(Geometric shape question records)
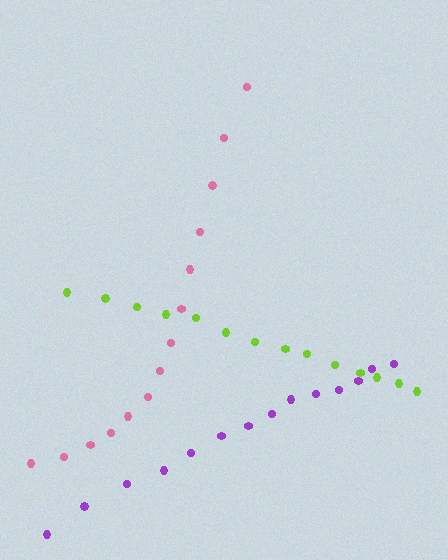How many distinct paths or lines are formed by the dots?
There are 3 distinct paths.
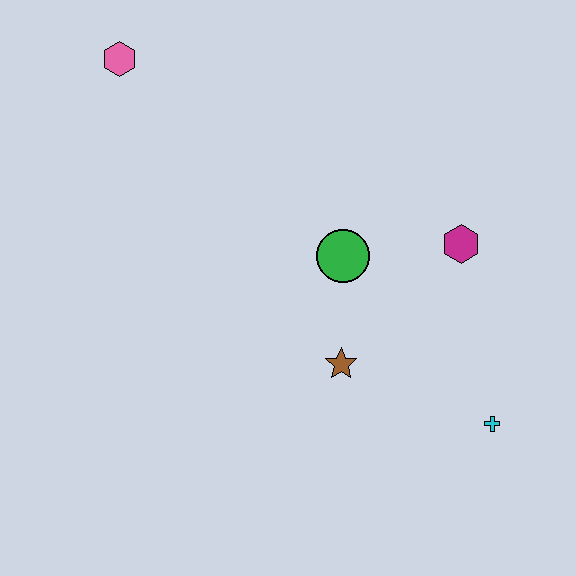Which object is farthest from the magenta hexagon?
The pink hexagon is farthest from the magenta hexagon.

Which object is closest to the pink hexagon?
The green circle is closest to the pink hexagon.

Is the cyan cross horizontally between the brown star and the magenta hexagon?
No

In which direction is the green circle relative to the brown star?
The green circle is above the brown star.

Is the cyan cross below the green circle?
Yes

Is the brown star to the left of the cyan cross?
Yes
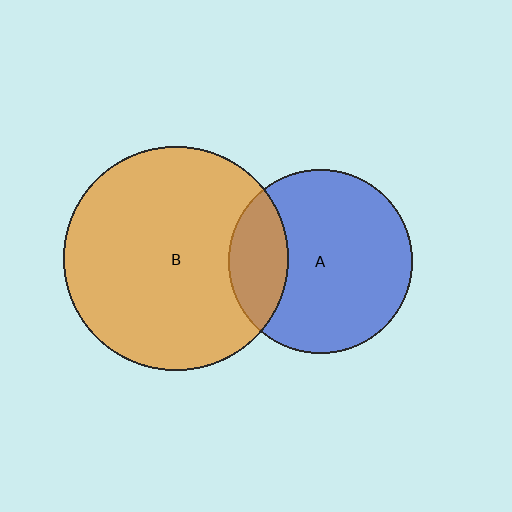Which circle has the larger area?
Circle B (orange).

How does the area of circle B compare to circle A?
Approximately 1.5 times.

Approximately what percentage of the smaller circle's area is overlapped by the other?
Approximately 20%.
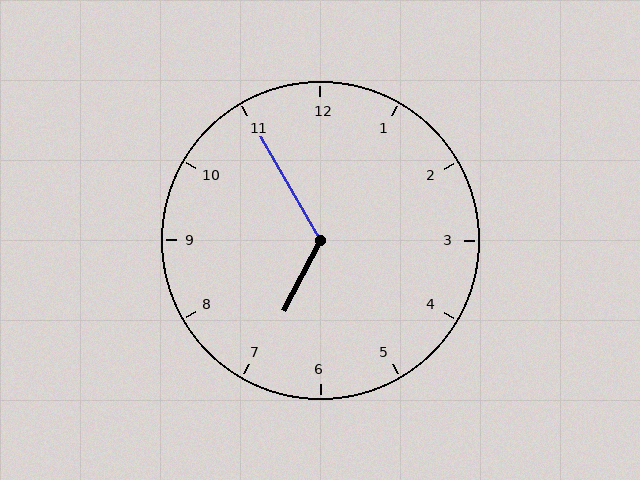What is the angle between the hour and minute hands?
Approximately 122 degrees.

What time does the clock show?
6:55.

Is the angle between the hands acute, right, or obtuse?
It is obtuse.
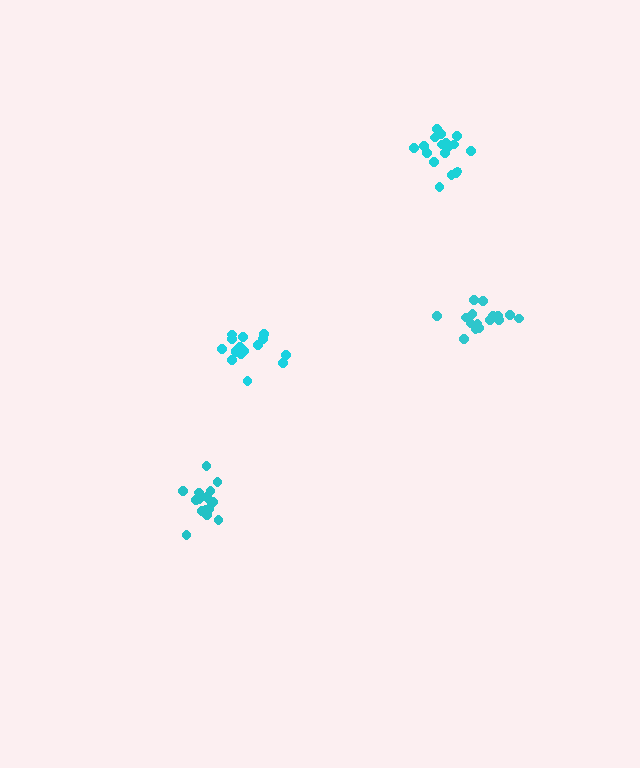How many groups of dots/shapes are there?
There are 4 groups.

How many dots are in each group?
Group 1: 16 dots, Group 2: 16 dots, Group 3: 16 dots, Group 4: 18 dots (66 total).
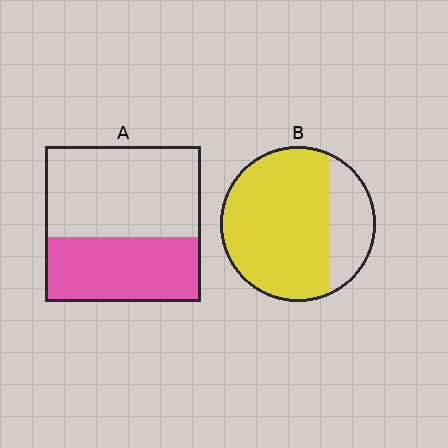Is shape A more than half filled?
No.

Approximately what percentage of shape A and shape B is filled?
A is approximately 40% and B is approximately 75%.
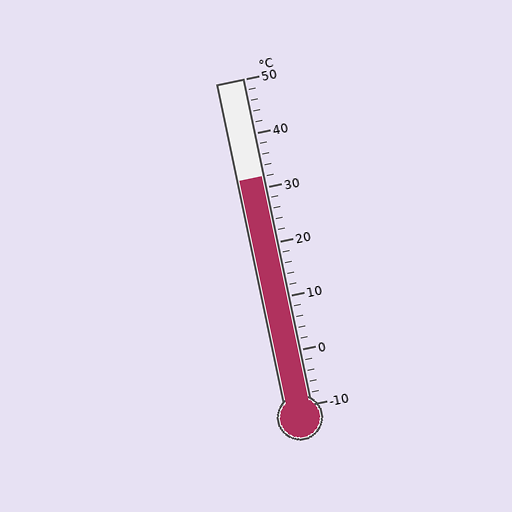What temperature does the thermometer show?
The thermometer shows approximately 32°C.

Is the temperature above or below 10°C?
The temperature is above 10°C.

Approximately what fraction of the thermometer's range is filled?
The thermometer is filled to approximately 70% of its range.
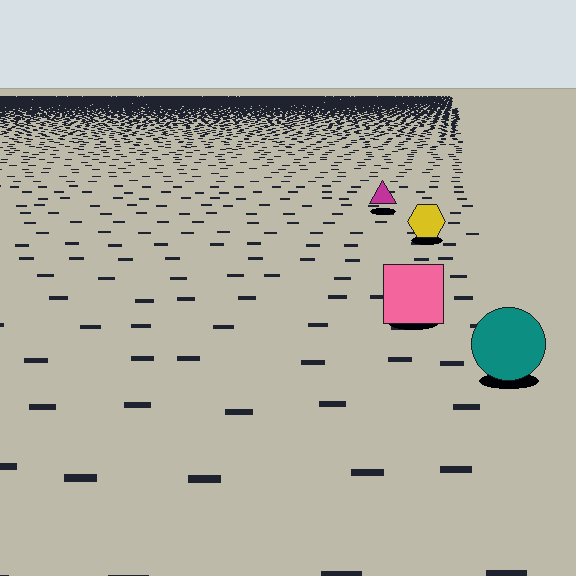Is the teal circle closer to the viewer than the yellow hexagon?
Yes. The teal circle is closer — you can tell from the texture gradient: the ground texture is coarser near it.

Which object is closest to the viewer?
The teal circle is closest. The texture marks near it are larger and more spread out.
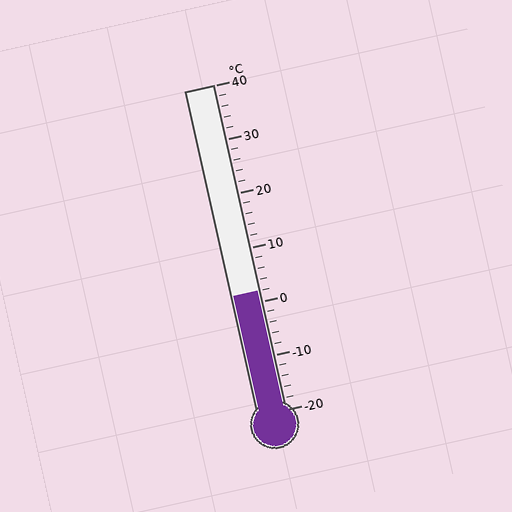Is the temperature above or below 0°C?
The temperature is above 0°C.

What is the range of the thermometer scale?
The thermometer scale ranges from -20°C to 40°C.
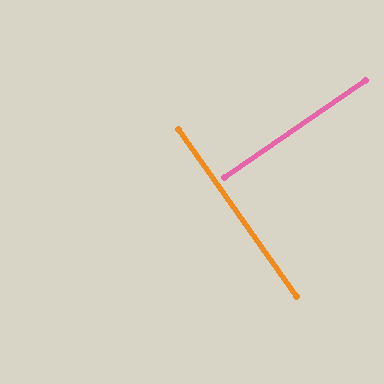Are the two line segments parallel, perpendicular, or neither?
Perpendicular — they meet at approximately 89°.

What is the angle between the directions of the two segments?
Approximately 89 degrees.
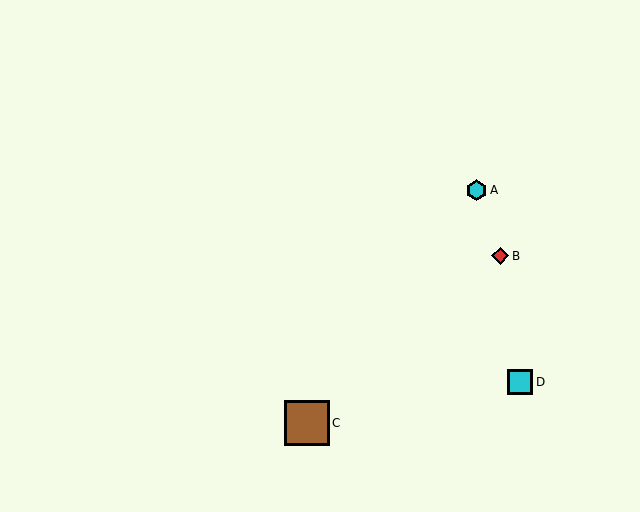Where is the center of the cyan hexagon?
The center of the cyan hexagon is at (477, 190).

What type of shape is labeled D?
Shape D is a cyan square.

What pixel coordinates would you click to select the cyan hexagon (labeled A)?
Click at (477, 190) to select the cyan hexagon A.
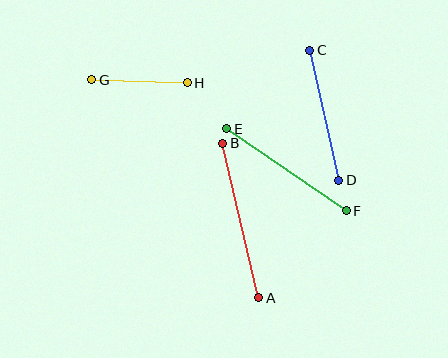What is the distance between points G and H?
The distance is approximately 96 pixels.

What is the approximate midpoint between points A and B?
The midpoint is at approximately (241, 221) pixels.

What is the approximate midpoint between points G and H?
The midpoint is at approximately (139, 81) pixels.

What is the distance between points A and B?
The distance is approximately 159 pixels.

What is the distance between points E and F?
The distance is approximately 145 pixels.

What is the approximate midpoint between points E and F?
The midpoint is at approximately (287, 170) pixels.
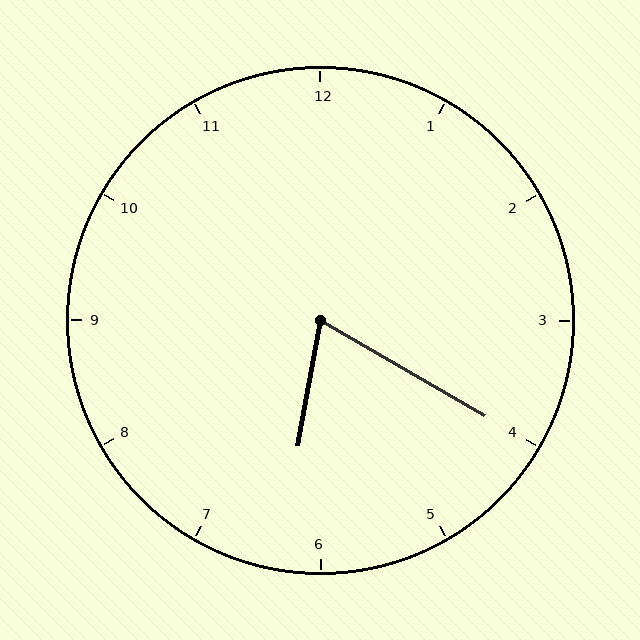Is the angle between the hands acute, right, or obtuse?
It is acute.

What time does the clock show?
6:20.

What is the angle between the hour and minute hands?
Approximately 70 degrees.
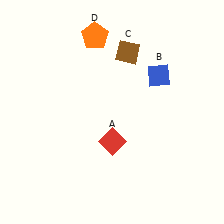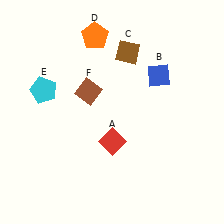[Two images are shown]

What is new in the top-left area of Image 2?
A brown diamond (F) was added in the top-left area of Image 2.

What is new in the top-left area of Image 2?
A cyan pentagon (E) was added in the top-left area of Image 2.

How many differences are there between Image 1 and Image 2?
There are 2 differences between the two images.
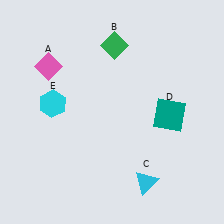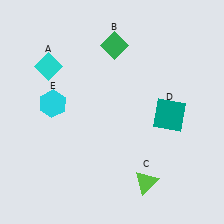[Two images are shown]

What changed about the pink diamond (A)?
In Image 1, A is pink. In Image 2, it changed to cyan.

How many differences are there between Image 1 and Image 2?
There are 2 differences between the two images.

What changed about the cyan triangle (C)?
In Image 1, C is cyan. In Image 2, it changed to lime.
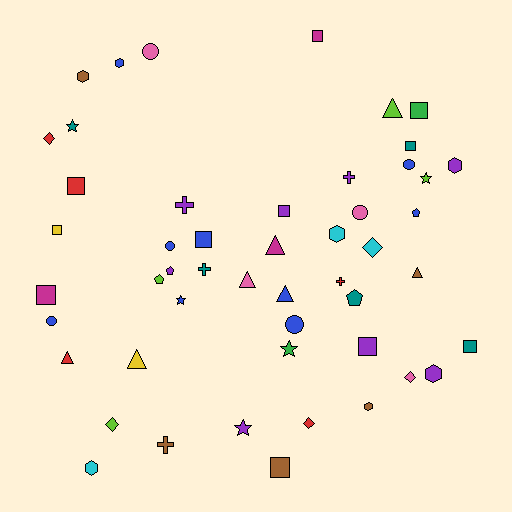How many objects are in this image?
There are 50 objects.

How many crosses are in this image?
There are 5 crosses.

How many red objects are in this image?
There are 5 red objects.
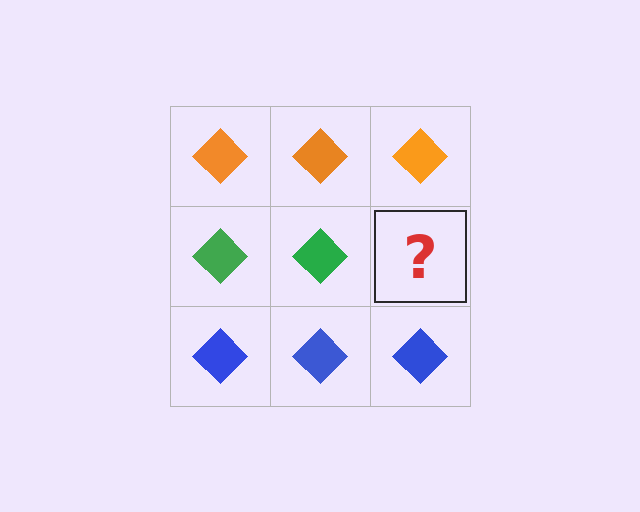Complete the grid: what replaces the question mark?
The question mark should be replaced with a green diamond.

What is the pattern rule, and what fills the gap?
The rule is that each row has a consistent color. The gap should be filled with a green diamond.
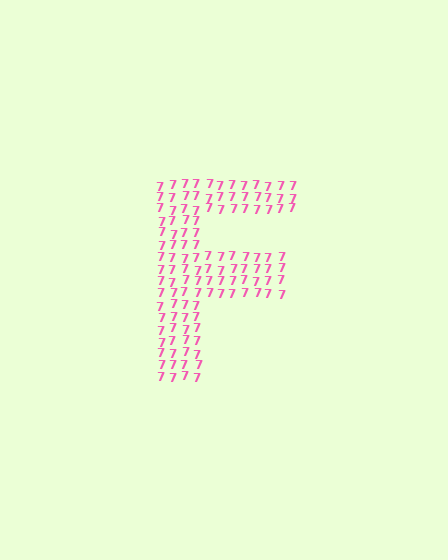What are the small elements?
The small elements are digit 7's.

* _What is needed_
All of the entries need to be transcribed word for word; pictures are left out.

* _Answer for the task_
How many distinct paths or lines are formed by the dots?
There are 3 distinct paths.
Which object is farthest from the magenta hexagon?
The pink hexagon is farthest from the magenta hexagon.

Which object is closest to the pink hexagon?
The green circle is closest to the pink hexagon.

Is the cyan cross horizontally between the brown star and the magenta hexagon?
No

In which direction is the green circle relative to the brown star?
The green circle is above the brown star.

Is the cyan cross below the green circle?
Yes

Is the brown star to the left of the cyan cross?
Yes
Which circle has the larger area?
Circle B (orange).

How does the area of circle B compare to circle A?
Approximately 1.5 times.

Approximately what percentage of the smaller circle's area is overlapped by the other?
Approximately 20%.
What is the angle between the hour and minute hands?
Approximately 122 degrees.

What time does the clock show?
6:55.

Is the angle between the hands acute, right, or obtuse?
It is obtuse.
How many groups of dots/shapes are there?
There are 4 groups.

How many dots are in each group?
Group 1: 16 dots, Group 2: 16 dots, Group 3: 16 dots, Group 4: 18 dots (66 total).
Is shape A more than half filled?
No.

Approximately what percentage of shape A and shape B is filled?
A is approximately 40% and B is approximately 75%.
What temperature does the thermometer show?
The thermometer shows approximately 32°C.

Is the temperature above or below 10°C?
The temperature is above 10°C.

Approximately what fraction of the thermometer's range is filled?
The thermometer is filled to approximately 70% of its range.
Is the teal circle closer to the viewer than the yellow hexagon?
Yes. The teal circle is closer — you can tell from the texture gradient: the ground texture is coarser near it.

Which object is closest to the viewer?
The teal circle is closest. The texture marks near it are larger and more spread out.
Is the temperature above or below 0°C?
The temperature is above 0°C.

What is the range of the thermometer scale?
The thermometer scale ranges from -20°C to 40°C.
Are the two line segments parallel, perpendicular, or neither?
Perpendicular — they meet at approximately 89°.

What is the angle between the directions of the two segments?
Approximately 89 degrees.
Where is the center of the cyan hexagon?
The center of the cyan hexagon is at (477, 190).

What type of shape is labeled D?
Shape D is a cyan square.

What pixel coordinates would you click to select the cyan hexagon (labeled A)?
Click at (477, 190) to select the cyan hexagon A.
What is the distance between points G and H?
The distance is approximately 96 pixels.

What is the approximate midpoint between points A and B?
The midpoint is at approximately (241, 221) pixels.

What is the approximate midpoint between points G and H?
The midpoint is at approximately (139, 81) pixels.

What is the distance between points A and B?
The distance is approximately 159 pixels.

What is the distance between points E and F?
The distance is approximately 145 pixels.

What is the approximate midpoint between points E and F?
The midpoint is at approximately (287, 170) pixels.
Is the angle between the hands acute, right, or obtuse?
It is acute.

What time does the clock show?
6:20.

What is the angle between the hour and minute hands?
Approximately 70 degrees.
[Two images are shown]

What is new in the top-left area of Image 2?
A brown diamond (F) was added in the top-left area of Image 2.

What is new in the top-left area of Image 2?
A cyan pentagon (E) was added in the top-left area of Image 2.

How many differences are there between Image 1 and Image 2?
There are 2 differences between the two images.
[Two images are shown]

What changed about the pink diamond (A)?
In Image 1, A is pink. In Image 2, it changed to cyan.

How many differences are there between Image 1 and Image 2?
There are 2 differences between the two images.

What changed about the cyan triangle (C)?
In Image 1, C is cyan. In Image 2, it changed to lime.
How many objects are in this image?
There are 50 objects.

How many crosses are in this image?
There are 5 crosses.

How many red objects are in this image?
There are 5 red objects.
Complete the grid: what replaces the question mark?
The question mark should be replaced with a green diamond.

What is the pattern rule, and what fills the gap?
The rule is that each row has a consistent color. The gap should be filled with a green diamond.
What are the small elements?
The small elements are digit 7's.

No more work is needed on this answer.